DIRECTIVE: The material below holds pictures; leave them out and reproduce exactly the lines from the one with "Is shape B more than half filled?" through the one with "Approximately what percentage", inclusive.

RECORDS PROVIDED:
>>

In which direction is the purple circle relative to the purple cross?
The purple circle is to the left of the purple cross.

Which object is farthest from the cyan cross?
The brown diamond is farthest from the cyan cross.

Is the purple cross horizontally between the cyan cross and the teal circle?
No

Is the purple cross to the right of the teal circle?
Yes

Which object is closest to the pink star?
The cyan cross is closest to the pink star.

<<
>>

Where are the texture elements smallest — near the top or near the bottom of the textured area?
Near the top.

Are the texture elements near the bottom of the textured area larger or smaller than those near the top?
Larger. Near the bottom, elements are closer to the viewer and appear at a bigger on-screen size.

<<
>>

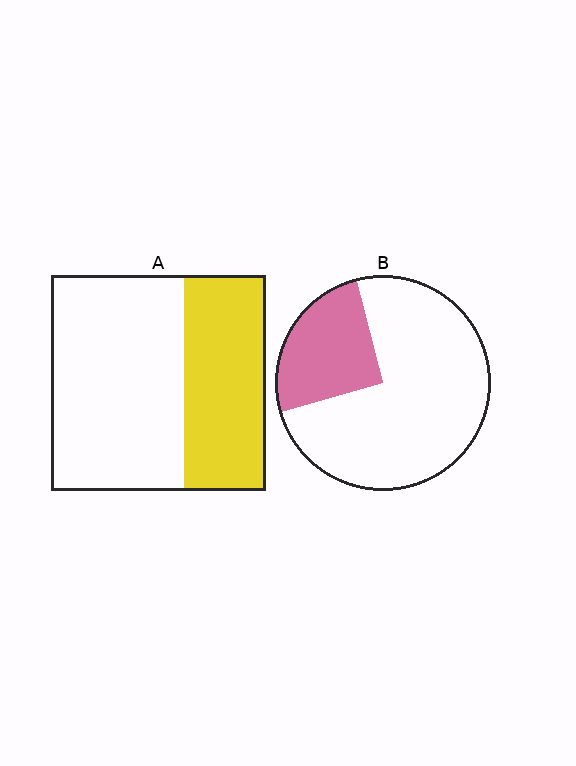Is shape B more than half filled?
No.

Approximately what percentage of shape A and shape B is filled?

<<

CORRECT RESULT:
Is shape B more than half filled?
No.

Approximately what percentage of shape A and shape B is filled?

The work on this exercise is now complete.